▸ **The task**: Pictures in the listing should not be copied. Reproduce, word for word, each line from the one holding "How many orange" through the final line.

── Data excerpts ──

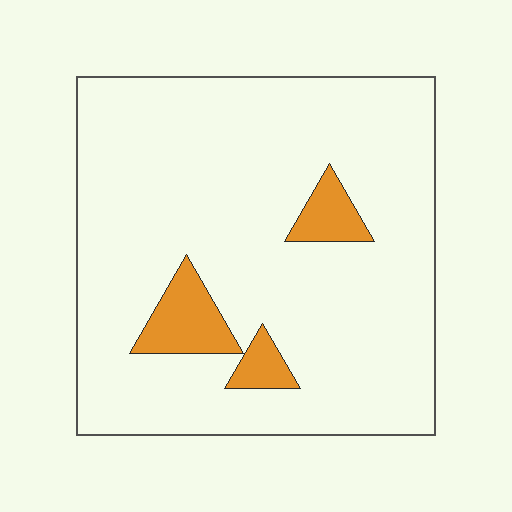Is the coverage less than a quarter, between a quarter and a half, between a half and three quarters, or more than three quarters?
Less than a quarter.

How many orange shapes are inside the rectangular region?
3.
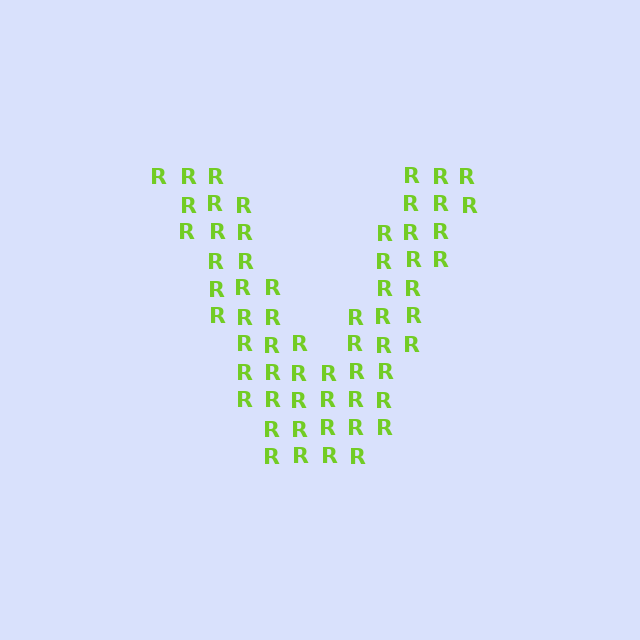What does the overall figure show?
The overall figure shows the letter V.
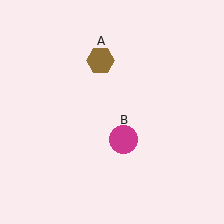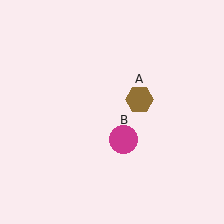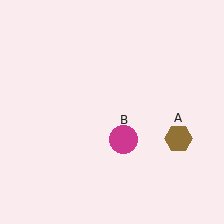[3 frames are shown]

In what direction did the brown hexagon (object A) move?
The brown hexagon (object A) moved down and to the right.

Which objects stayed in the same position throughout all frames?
Magenta circle (object B) remained stationary.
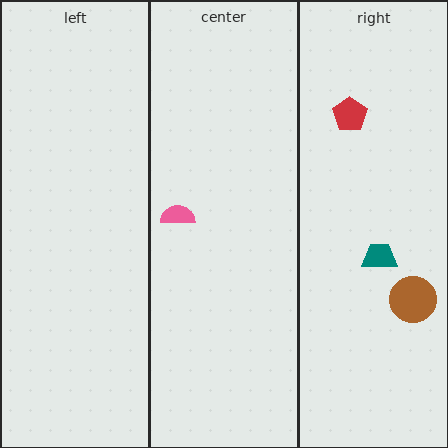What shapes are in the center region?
The pink semicircle.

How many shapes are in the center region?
1.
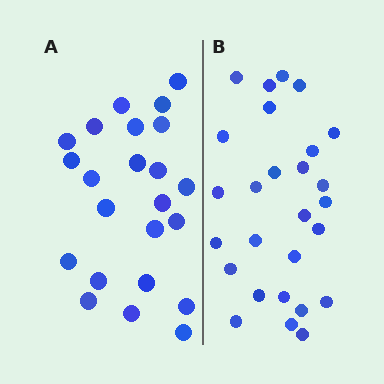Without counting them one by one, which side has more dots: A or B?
Region B (the right region) has more dots.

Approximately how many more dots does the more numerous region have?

───

▸ **Reply to the exercise**:
How many orange shapes are inside the rectangular region?
3.
What does the overall figure show?
The overall figure shows the letter V.
[3 frames are shown]

In what direction did the brown hexagon (object A) move?
The brown hexagon (object A) moved down and to the right.

Which objects stayed in the same position throughout all frames?
Magenta circle (object B) remained stationary.
What shapes are in the center region?
The pink semicircle.

How many shapes are in the center region?
1.
Without counting them one by one, which side has more dots: A or B?
Region B (the right region) has more dots.

Approximately how many more dots does the more numerous region have?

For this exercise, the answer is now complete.